Your task: Output every entry exactly as written, but omit the pictures.

The data:
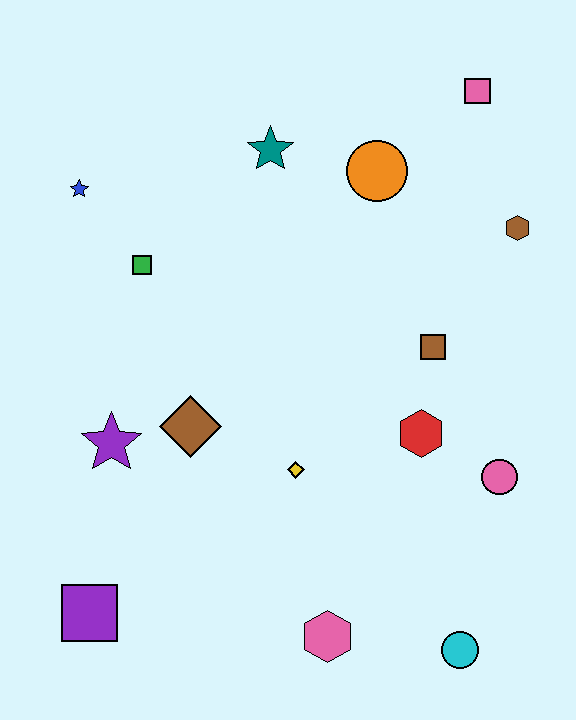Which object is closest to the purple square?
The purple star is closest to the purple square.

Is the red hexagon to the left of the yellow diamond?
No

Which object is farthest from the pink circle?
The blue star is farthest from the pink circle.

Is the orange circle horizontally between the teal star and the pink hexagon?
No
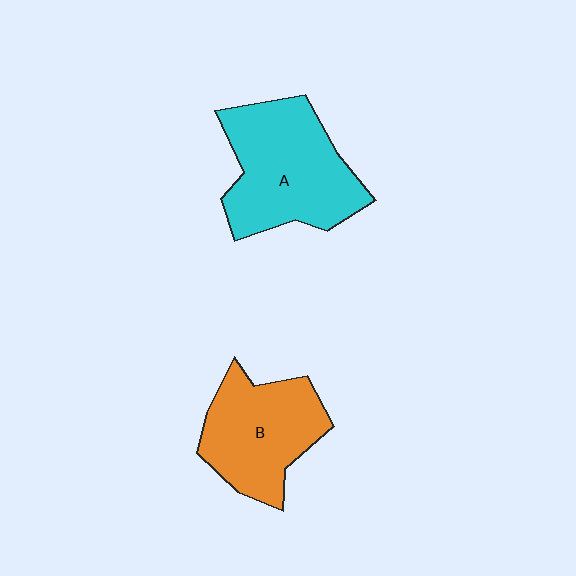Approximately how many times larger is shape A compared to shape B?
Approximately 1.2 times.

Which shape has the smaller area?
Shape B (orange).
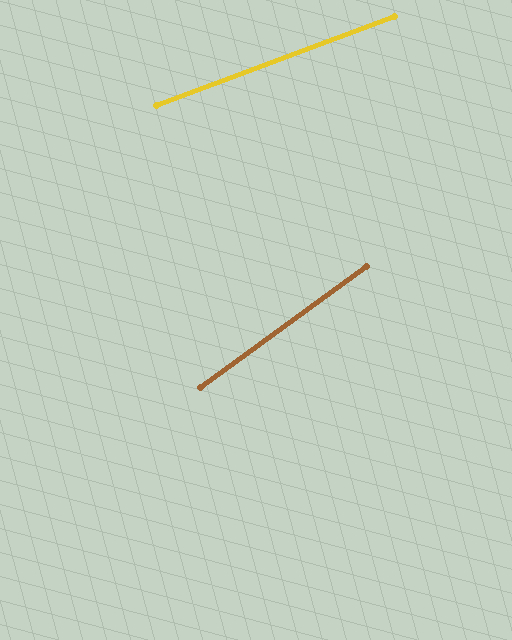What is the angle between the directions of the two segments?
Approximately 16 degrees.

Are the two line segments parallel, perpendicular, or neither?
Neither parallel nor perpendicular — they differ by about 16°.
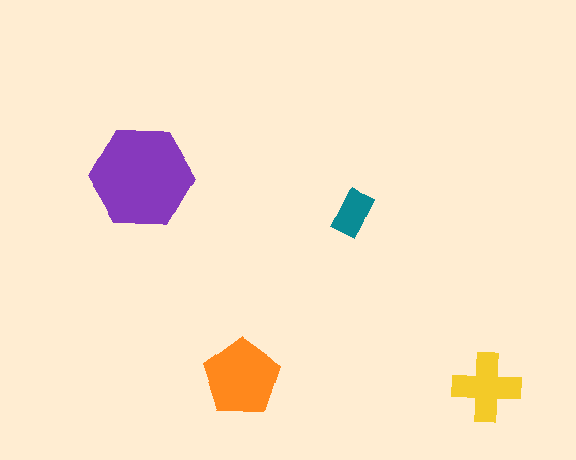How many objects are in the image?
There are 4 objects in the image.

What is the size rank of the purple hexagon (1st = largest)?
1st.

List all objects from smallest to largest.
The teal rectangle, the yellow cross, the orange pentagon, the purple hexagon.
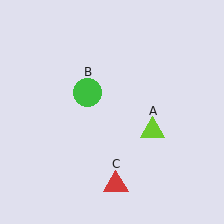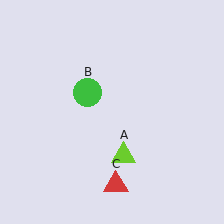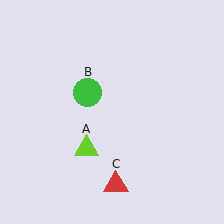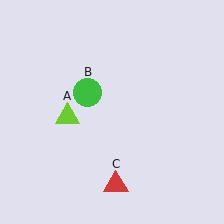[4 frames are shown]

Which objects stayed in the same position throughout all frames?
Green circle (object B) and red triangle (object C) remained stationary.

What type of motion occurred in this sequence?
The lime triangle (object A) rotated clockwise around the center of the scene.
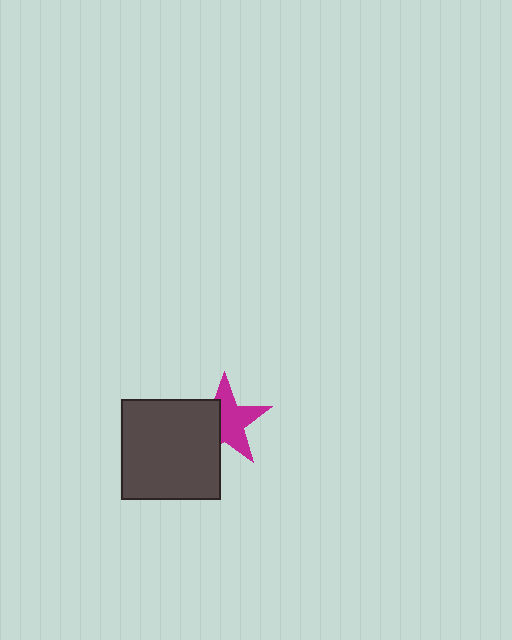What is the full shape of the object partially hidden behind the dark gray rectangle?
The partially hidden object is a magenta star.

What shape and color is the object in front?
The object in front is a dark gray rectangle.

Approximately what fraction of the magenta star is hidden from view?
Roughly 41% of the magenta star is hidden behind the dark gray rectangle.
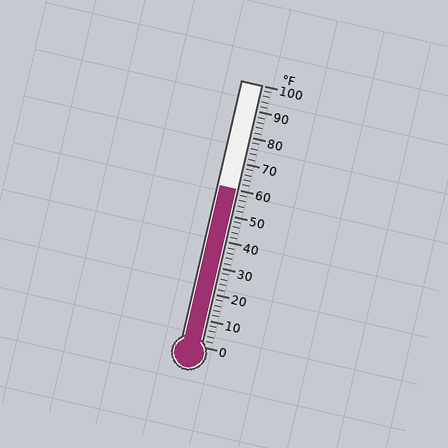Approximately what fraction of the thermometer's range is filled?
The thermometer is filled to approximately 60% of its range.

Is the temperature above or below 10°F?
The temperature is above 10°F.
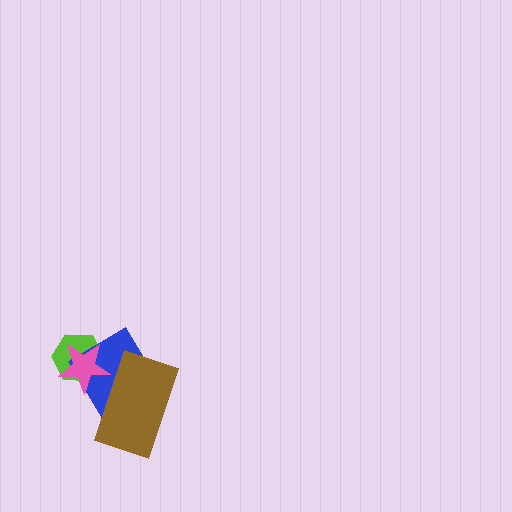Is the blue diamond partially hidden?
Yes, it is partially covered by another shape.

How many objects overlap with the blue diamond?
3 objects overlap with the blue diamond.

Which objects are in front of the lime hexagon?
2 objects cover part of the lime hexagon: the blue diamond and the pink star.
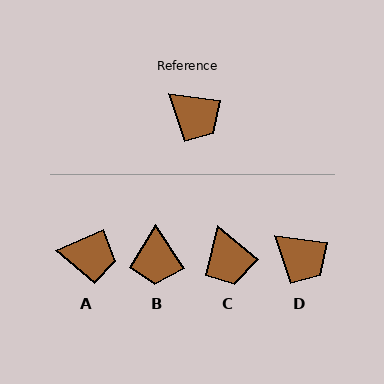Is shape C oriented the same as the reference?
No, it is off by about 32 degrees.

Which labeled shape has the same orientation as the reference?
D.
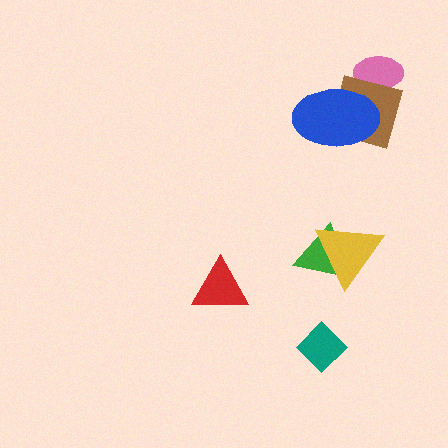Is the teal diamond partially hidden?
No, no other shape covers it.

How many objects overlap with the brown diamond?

Written answer:
Which object is closest to the purple square?
The purple star is closest to the purple square.

Is the red hexagon to the left of the yellow diamond?
No

Which object is farthest from the pink circle?
The blue star is farthest from the pink circle.

Is the orange circle horizontally between the teal star and the pink hexagon?
No
Approximately how many times larger is shape A compared to shape B?
Approximately 1.2 times.

Which shape has the smaller area?
Shape B (orange).
What is the angle between the directions of the two segments?
Approximately 16 degrees.

Are the two line segments parallel, perpendicular, or neither?
Neither parallel nor perpendicular — they differ by about 16°.
How many objects are in the image?
There are 4 objects in the image.

What is the size rank of the purple hexagon (1st = largest)?
1st.

List all objects from smallest to largest.
The teal rectangle, the yellow cross, the orange pentagon, the purple hexagon.
[4 frames are shown]

Which objects stayed in the same position throughout all frames?
Green circle (object B) and red triangle (object C) remained stationary.

What type of motion occurred in this sequence?
The lime triangle (object A) rotated clockwise around the center of the scene.
What is the full shape of the object partially hidden behind the dark gray rectangle?
The partially hidden object is a magenta star.

What shape and color is the object in front?
The object in front is a dark gray rectangle.

Approximately what fraction of the magenta star is hidden from view?
Roughly 41% of the magenta star is hidden behind the dark gray rectangle.
Approximately what fraction of the thermometer's range is filled?
The thermometer is filled to approximately 60% of its range.

Is the temperature above or below 10°F?
The temperature is above 10°F.
Is the blue diamond partially hidden?
Yes, it is partially covered by another shape.

How many objects overlap with the blue diamond?
3 objects overlap with the blue diamond.

Which objects are in front of the lime hexagon?
2 objects cover part of the lime hexagon: the blue diamond and the pink star.
Is shape C oriented the same as the reference?
No, it is off by about 32 degrees.

Which labeled shape has the same orientation as the reference?
D.
Is the teal diamond partially hidden?
No, no other shape covers it.

How many objects overlap with the brown diamond?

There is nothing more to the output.